→ Input rows
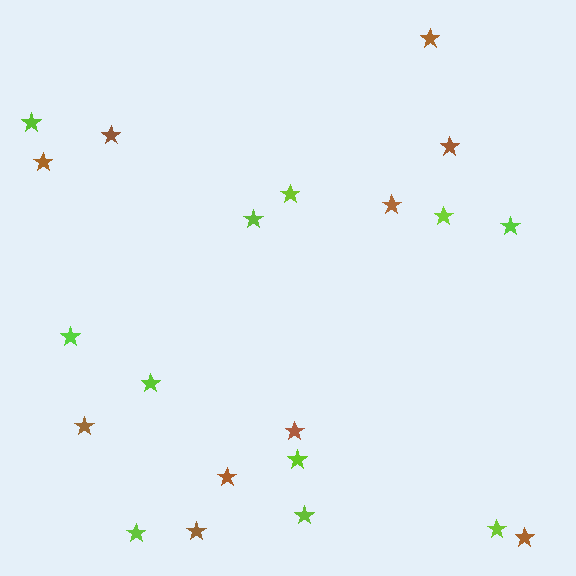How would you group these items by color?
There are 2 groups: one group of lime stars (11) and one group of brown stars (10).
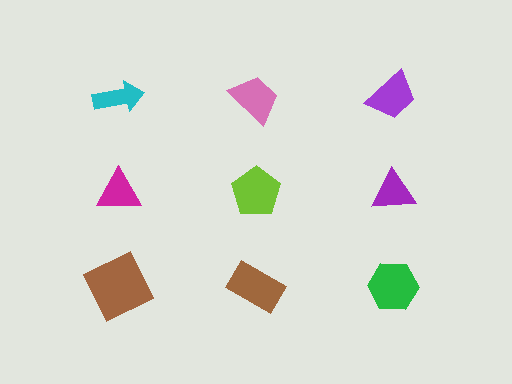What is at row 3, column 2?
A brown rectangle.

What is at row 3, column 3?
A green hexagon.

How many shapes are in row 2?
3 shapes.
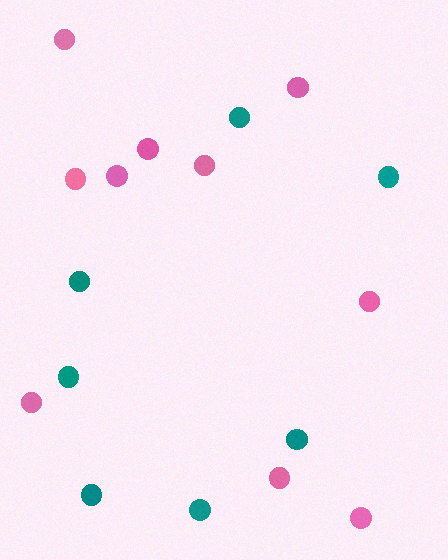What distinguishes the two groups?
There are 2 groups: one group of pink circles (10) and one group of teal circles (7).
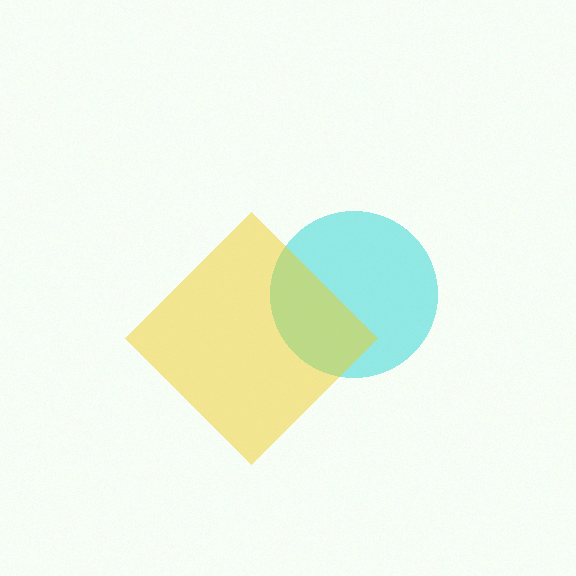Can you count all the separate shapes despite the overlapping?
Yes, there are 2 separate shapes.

→ Stated task
Keep the pictures out of the copy and write out the data exactly as it stands.

→ The result
How would you group these items by color?
There are 2 groups: one group of lime stars (11) and one group of brown stars (10).
What is at row 3, column 2?
A brown rectangle.

What is at row 3, column 3?
A green hexagon.

How many shapes are in row 2?
3 shapes.
What distinguishes the two groups?
There are 2 groups: one group of pink circles (10) and one group of teal circles (7).
Can you count all the separate shapes despite the overlapping?
Yes, there are 2 separate shapes.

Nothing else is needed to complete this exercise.